Questions about pictured shapes:
>> START
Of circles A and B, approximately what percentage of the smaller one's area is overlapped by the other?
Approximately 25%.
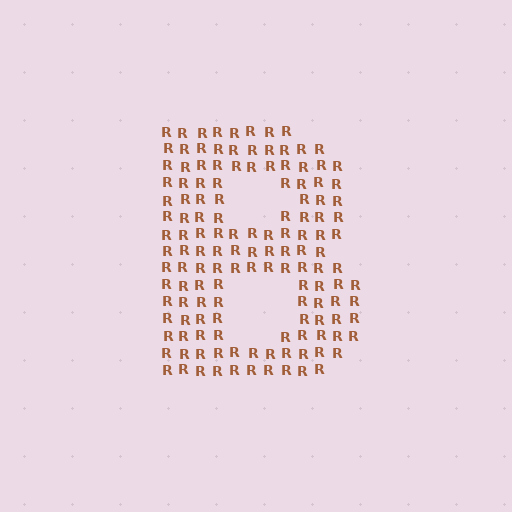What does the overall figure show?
The overall figure shows the letter B.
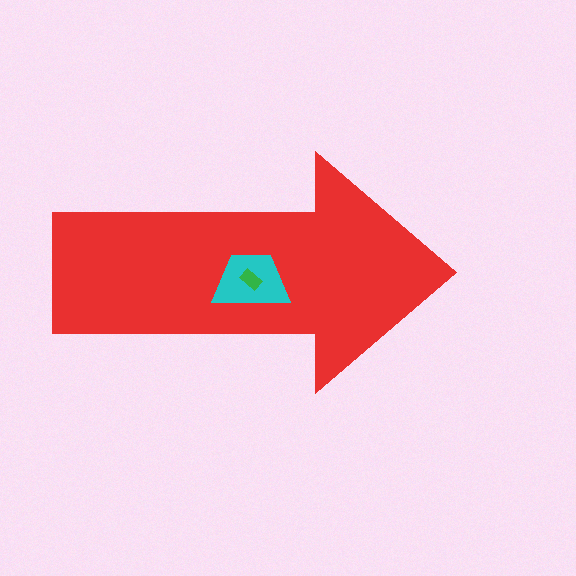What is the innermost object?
The green rectangle.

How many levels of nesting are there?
3.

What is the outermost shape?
The red arrow.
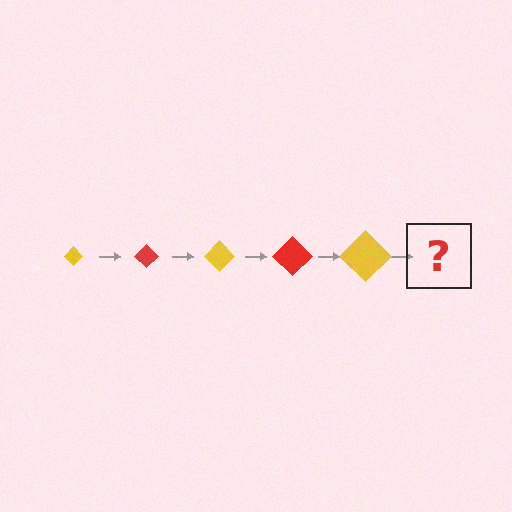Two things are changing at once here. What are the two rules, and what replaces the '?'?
The two rules are that the diamond grows larger each step and the color cycles through yellow and red. The '?' should be a red diamond, larger than the previous one.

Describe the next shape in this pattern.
It should be a red diamond, larger than the previous one.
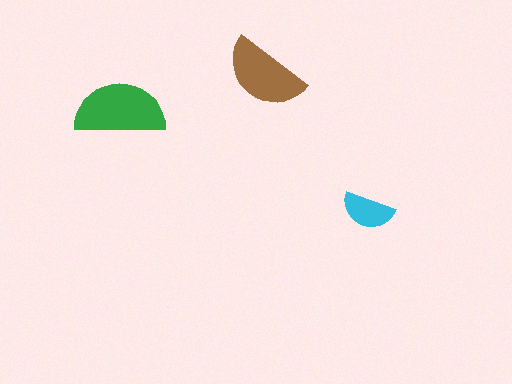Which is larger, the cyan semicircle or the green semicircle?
The green one.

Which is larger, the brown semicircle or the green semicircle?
The green one.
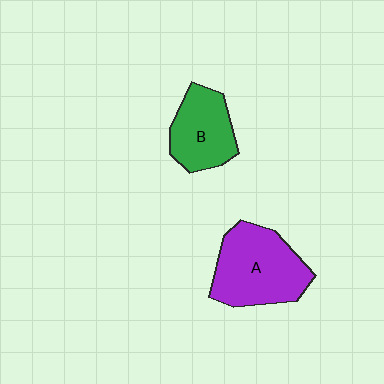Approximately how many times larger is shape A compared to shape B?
Approximately 1.4 times.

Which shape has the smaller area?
Shape B (green).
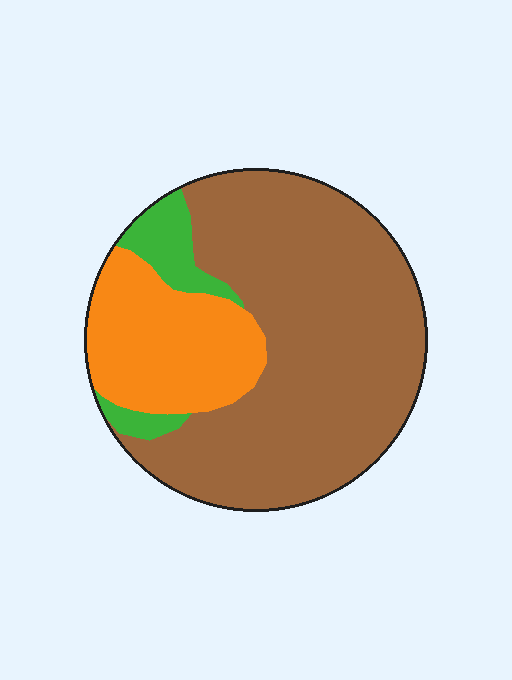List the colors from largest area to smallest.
From largest to smallest: brown, orange, green.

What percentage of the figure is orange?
Orange covers roughly 25% of the figure.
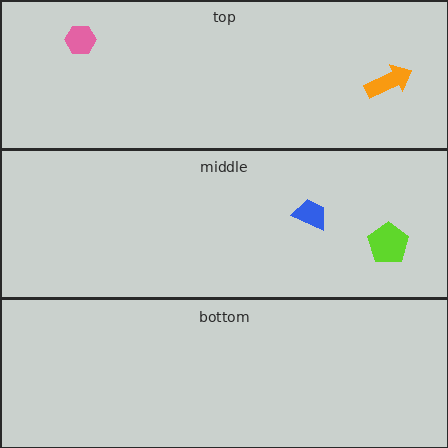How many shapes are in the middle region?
2.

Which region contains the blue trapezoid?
The middle region.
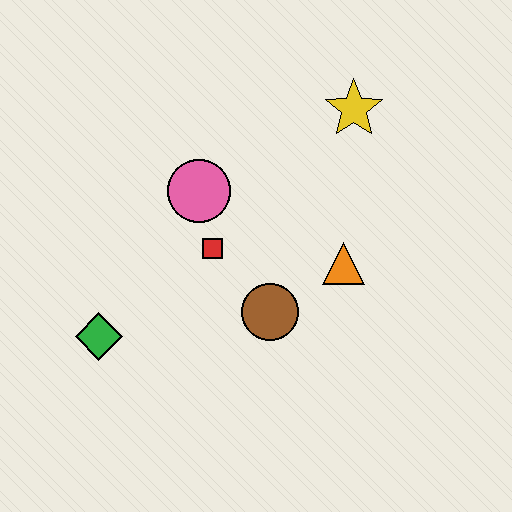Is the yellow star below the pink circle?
No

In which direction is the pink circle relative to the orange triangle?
The pink circle is to the left of the orange triangle.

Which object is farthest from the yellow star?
The green diamond is farthest from the yellow star.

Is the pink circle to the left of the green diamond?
No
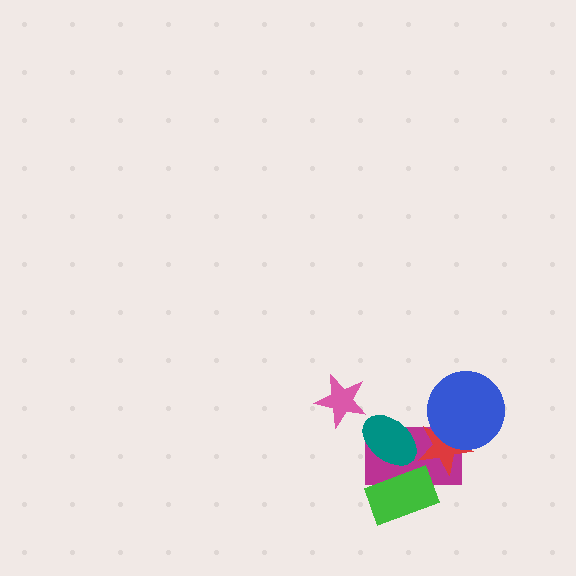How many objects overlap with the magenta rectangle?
4 objects overlap with the magenta rectangle.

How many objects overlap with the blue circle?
>> END
EXERCISE PROMPT. From the line that holds "Approximately how many" to the last line of the records, please copy each line exactly and nothing else. Pictures stay out.

RESULT BELOW.
Approximately how many times larger is shape A compared to shape B?
Approximately 1.4 times.

Which shape has the smaller area?
Shape B (green).
List the colors from largest area to smallest.
From largest to smallest: brown, orange, green.

What percentage of the figure is orange?
Orange covers roughly 25% of the figure.
How many shapes are in the middle region?
2.

Which region contains the blue trapezoid?
The middle region.
Is the yellow star below the pink circle?
No

In which direction is the pink circle relative to the orange triangle?
The pink circle is to the left of the orange triangle.

Which object is farthest from the yellow star?
The green diamond is farthest from the yellow star.

Is the pink circle to the left of the green diamond?
No
How many objects overlap with the magenta rectangle?
4 objects overlap with the magenta rectangle.

How many objects overlap with the blue circle?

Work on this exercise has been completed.